**Objective**
Return exactly the lines from the one bearing "Which shapes are aligned horizontally?" through the last, and no others. Pictures must be left out.

**Given information**
^^^^^^^^^^^^^^^^
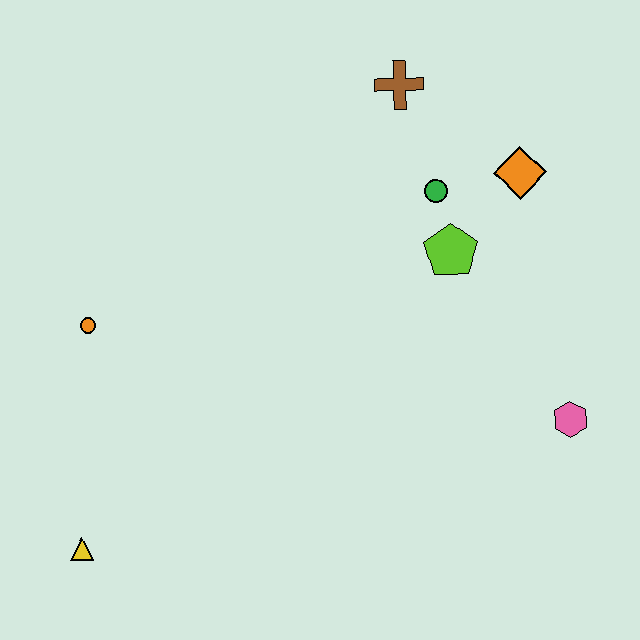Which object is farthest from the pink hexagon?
The yellow triangle is farthest from the pink hexagon.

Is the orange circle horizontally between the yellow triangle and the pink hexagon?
Yes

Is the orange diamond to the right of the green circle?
Yes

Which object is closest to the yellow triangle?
The orange circle is closest to the yellow triangle.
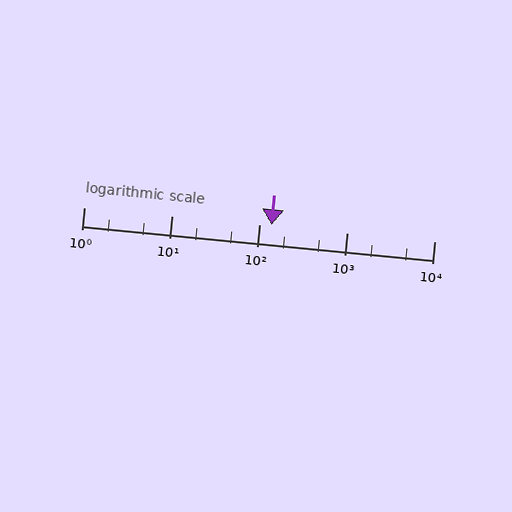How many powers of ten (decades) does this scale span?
The scale spans 4 decades, from 1 to 10000.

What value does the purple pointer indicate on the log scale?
The pointer indicates approximately 140.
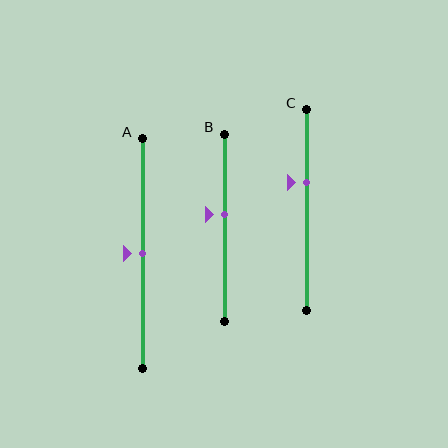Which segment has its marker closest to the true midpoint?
Segment A has its marker closest to the true midpoint.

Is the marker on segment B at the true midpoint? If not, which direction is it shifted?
No, the marker on segment B is shifted upward by about 7% of the segment length.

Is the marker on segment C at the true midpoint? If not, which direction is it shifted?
No, the marker on segment C is shifted upward by about 14% of the segment length.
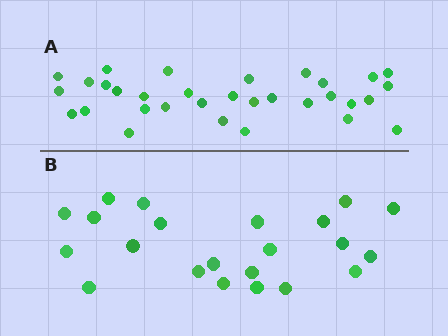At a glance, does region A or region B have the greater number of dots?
Region A (the top region) has more dots.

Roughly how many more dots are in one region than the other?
Region A has roughly 10 or so more dots than region B.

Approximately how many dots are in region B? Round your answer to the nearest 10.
About 20 dots. (The exact count is 22, which rounds to 20.)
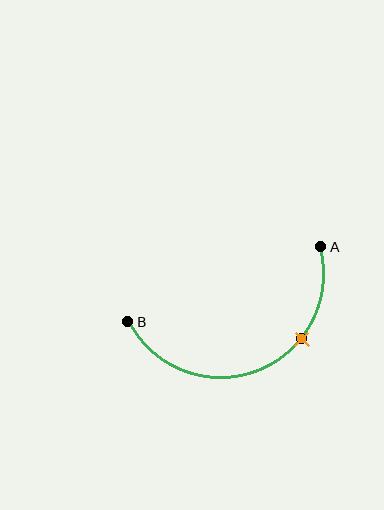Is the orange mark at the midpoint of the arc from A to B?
No. The orange mark lies on the arc but is closer to endpoint A. The arc midpoint would be at the point on the curve equidistant along the arc from both A and B.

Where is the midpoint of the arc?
The arc midpoint is the point on the curve farthest from the straight line joining A and B. It sits below that line.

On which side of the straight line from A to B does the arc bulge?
The arc bulges below the straight line connecting A and B.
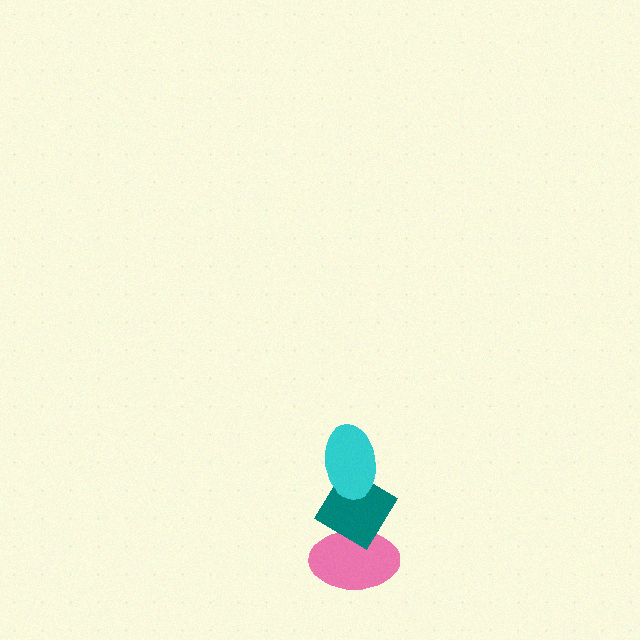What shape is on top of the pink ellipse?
The teal diamond is on top of the pink ellipse.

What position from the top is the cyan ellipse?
The cyan ellipse is 1st from the top.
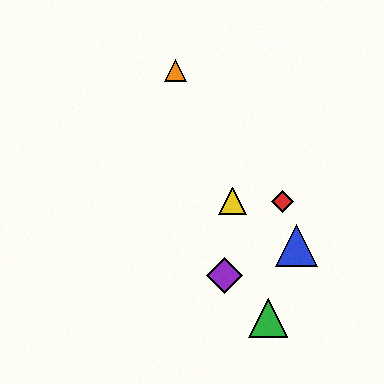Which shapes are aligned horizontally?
The red diamond, the yellow triangle are aligned horizontally.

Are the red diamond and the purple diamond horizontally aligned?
No, the red diamond is at y≈201 and the purple diamond is at y≈275.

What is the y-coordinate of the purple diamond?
The purple diamond is at y≈275.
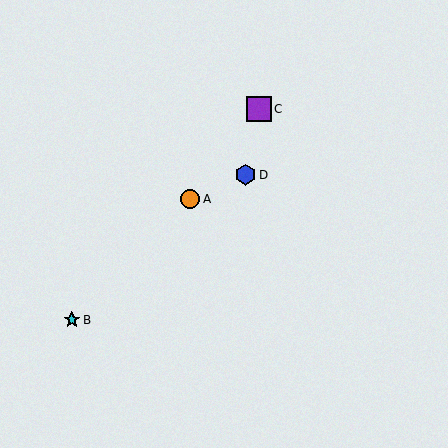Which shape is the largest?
The purple square (labeled C) is the largest.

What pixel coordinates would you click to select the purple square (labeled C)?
Click at (259, 109) to select the purple square C.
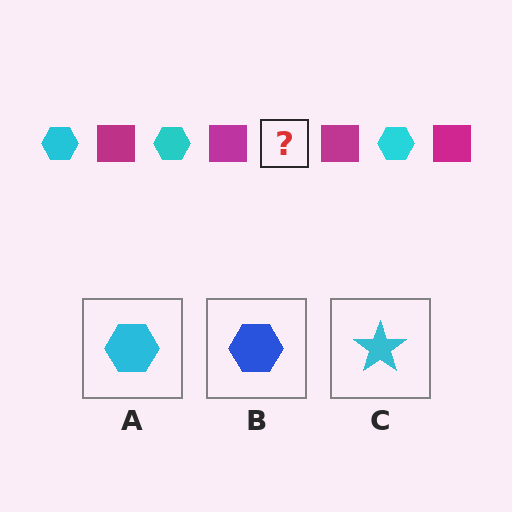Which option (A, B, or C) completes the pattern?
A.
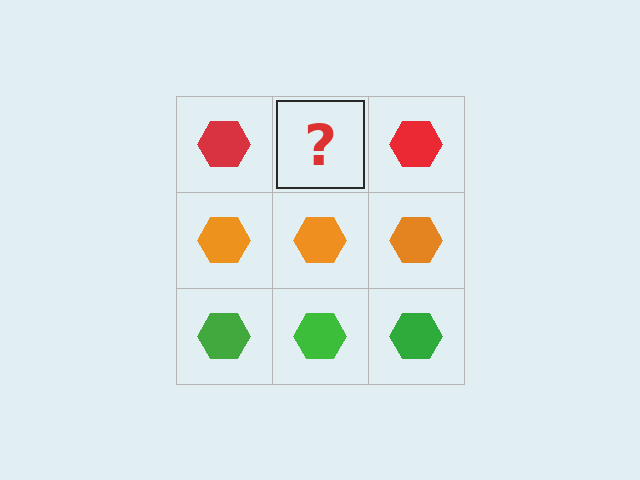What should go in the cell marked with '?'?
The missing cell should contain a red hexagon.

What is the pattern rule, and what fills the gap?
The rule is that each row has a consistent color. The gap should be filled with a red hexagon.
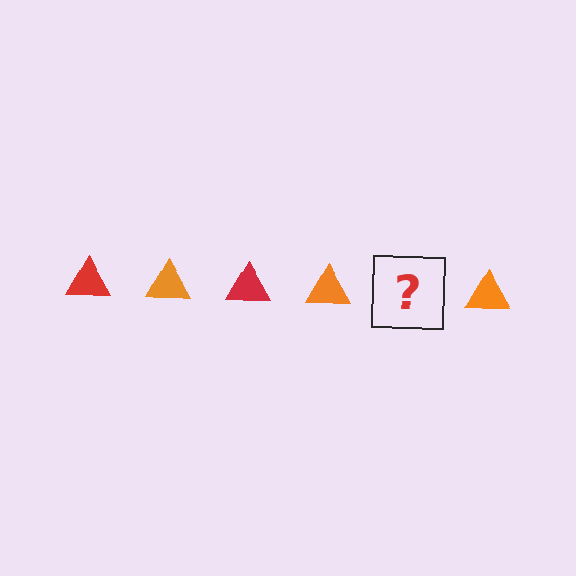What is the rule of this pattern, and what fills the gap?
The rule is that the pattern cycles through red, orange triangles. The gap should be filled with a red triangle.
^^^^^^^^^^^^^^^^
**Exercise result**
Which shapes are aligned horizontally?
The red diamond, the yellow triangle are aligned horizontally.

Are the red diamond and the purple diamond horizontally aligned?
No, the red diamond is at y≈201 and the purple diamond is at y≈275.

What is the y-coordinate of the purple diamond?
The purple diamond is at y≈275.
Which shape is the largest?
The purple square (labeled C) is the largest.

What pixel coordinates would you click to select the purple square (labeled C)?
Click at (259, 109) to select the purple square C.
Which option (A, B, or C) completes the pattern?
A.
What should go in the cell marked with '?'?
The missing cell should contain a red hexagon.

What is the pattern rule, and what fills the gap?
The rule is that each row has a consistent color. The gap should be filled with a red hexagon.
What is the rule of this pattern, and what fills the gap?
The rule is that the pattern cycles through red, orange triangles. The gap should be filled with a red triangle.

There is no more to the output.